▶ [Required work]
Skip the pictures. Copy all the rest of the records down exactly.

▶ [Records shown]

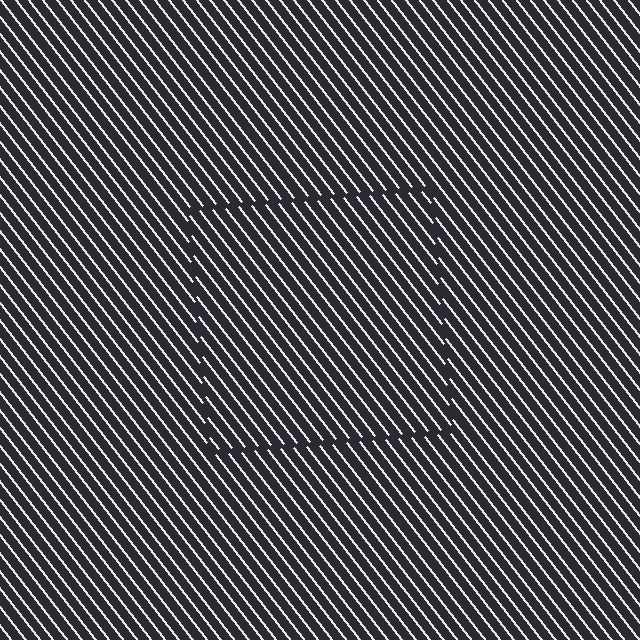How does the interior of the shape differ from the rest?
The interior of the shape contains the same grating, shifted by half a period — the contour is defined by the phase discontinuity where line-ends from the inner and outer gratings abut.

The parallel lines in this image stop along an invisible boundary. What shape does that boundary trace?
An illusory square. The interior of the shape contains the same grating, shifted by half a period — the contour is defined by the phase discontinuity where line-ends from the inner and outer gratings abut.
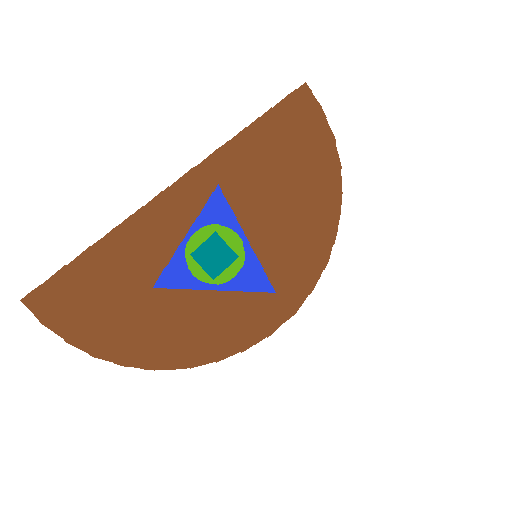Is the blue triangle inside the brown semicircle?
Yes.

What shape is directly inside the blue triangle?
The lime circle.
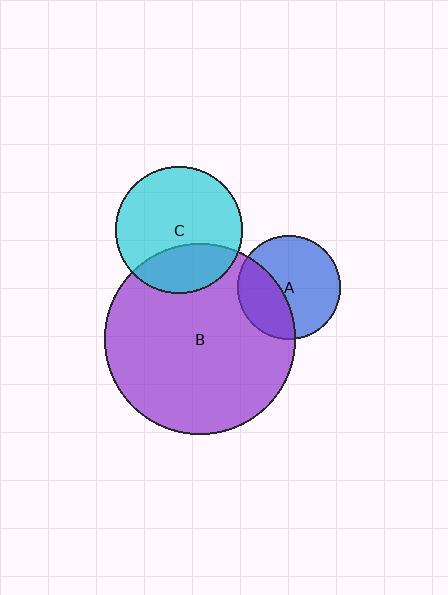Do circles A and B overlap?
Yes.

▶ [The result]
How does the interior of the shape differ from the rest?
The interior of the shape contains the same grating, shifted by half a period — the contour is defined by the phase discontinuity where line-ends from the inner and outer gratings abut.

The parallel lines in this image stop along an invisible boundary. What shape does that boundary trace?
An illusory square. The interior of the shape contains the same grating, shifted by half a period — the contour is defined by the phase discontinuity where line-ends from the inner and outer gratings abut.
Is the blue triangle inside the brown semicircle?
Yes.

What shape is directly inside the blue triangle?
The lime circle.
Do circles A and B overlap?
Yes.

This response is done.